Short task |
Exactly retype the lines below from the one containing "What is at row 2, column 3?" through the end of the listing. Leave pictures out.

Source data
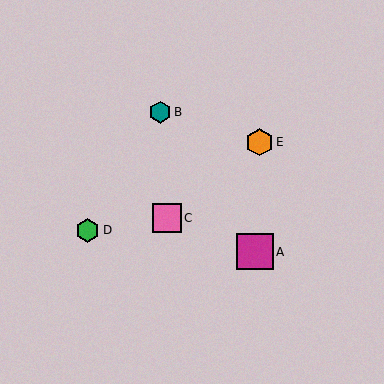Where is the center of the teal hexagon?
The center of the teal hexagon is at (160, 112).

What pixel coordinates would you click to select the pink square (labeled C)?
Click at (167, 218) to select the pink square C.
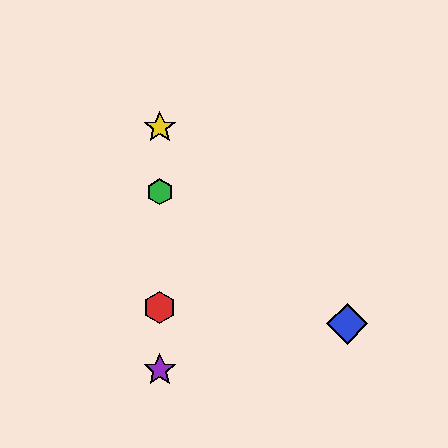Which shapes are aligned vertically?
The red hexagon, the green hexagon, the yellow star, the purple star are aligned vertically.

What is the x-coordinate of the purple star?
The purple star is at x≈160.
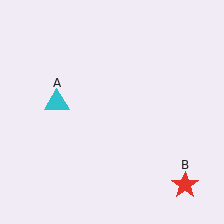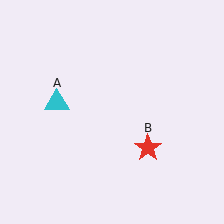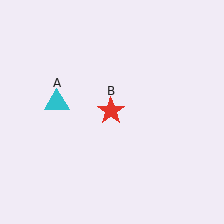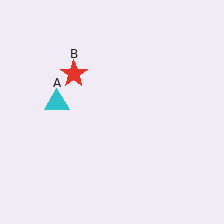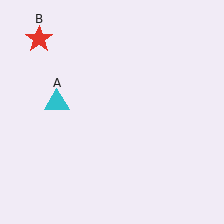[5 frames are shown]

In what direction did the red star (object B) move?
The red star (object B) moved up and to the left.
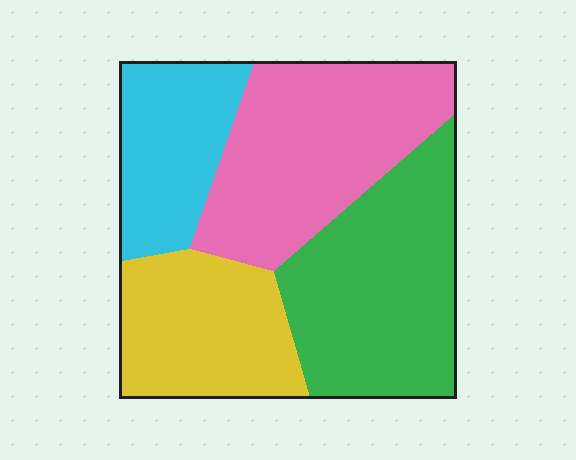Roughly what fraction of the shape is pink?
Pink covers roughly 30% of the shape.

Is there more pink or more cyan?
Pink.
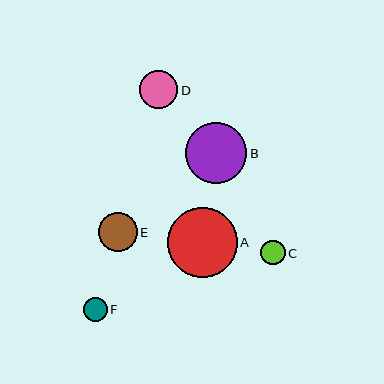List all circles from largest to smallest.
From largest to smallest: A, B, E, D, C, F.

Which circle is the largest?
Circle A is the largest with a size of approximately 70 pixels.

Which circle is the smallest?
Circle F is the smallest with a size of approximately 24 pixels.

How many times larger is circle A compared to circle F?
Circle A is approximately 2.9 times the size of circle F.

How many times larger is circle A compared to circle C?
Circle A is approximately 2.8 times the size of circle C.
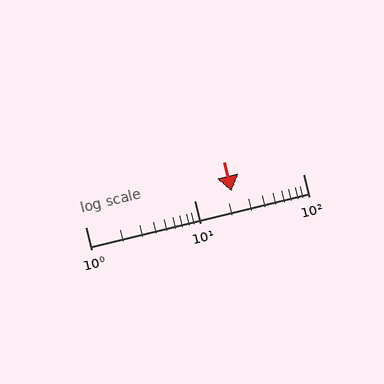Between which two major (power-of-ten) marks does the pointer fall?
The pointer is between 10 and 100.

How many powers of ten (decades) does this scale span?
The scale spans 2 decades, from 1 to 100.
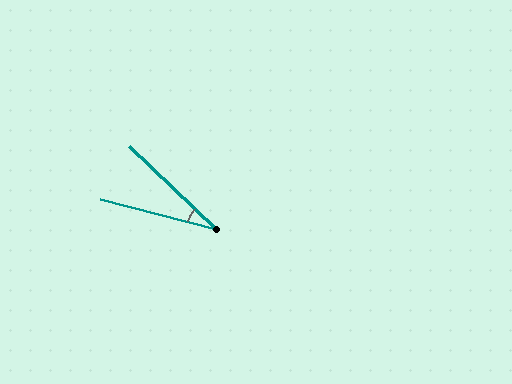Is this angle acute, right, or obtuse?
It is acute.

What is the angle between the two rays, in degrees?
Approximately 29 degrees.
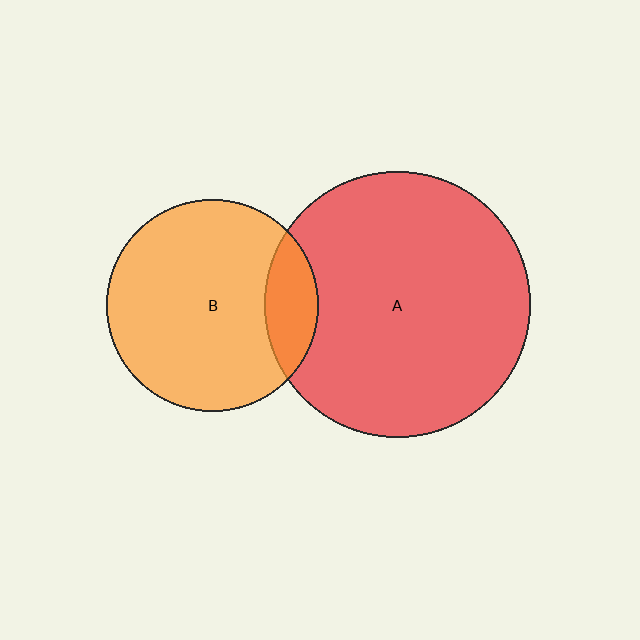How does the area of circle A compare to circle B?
Approximately 1.6 times.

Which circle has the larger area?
Circle A (red).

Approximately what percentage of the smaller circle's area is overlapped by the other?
Approximately 15%.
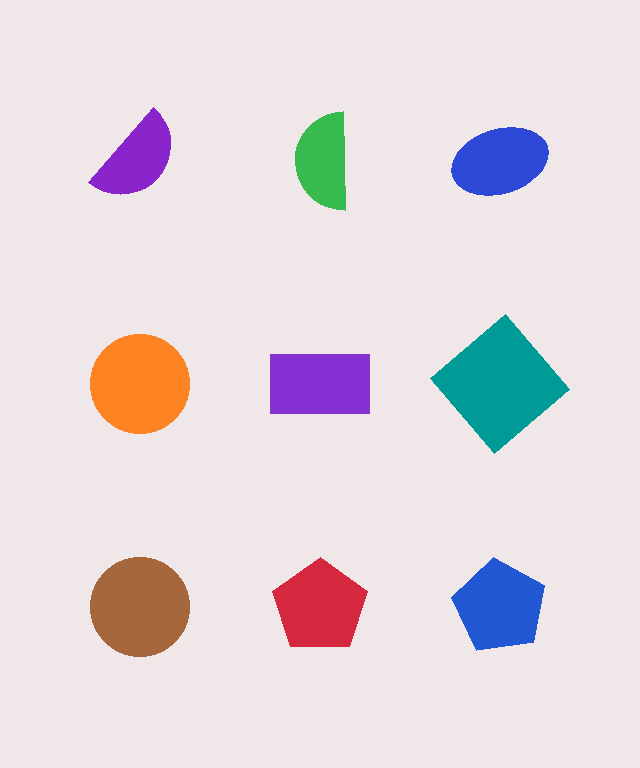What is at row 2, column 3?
A teal diamond.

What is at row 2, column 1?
An orange circle.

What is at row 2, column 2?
A purple rectangle.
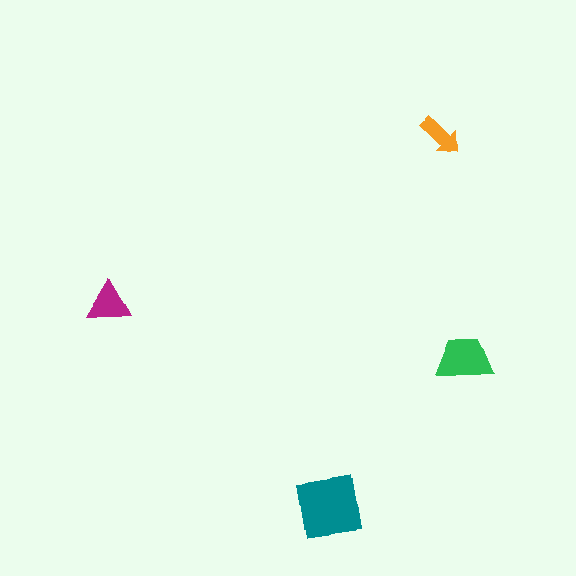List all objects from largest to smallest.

Result of the task |
What is at row 2, column 3?
A teal diamond.

What is at row 2, column 1?
An orange circle.

What is at row 2, column 2?
A purple rectangle.
List all objects from largest to smallest.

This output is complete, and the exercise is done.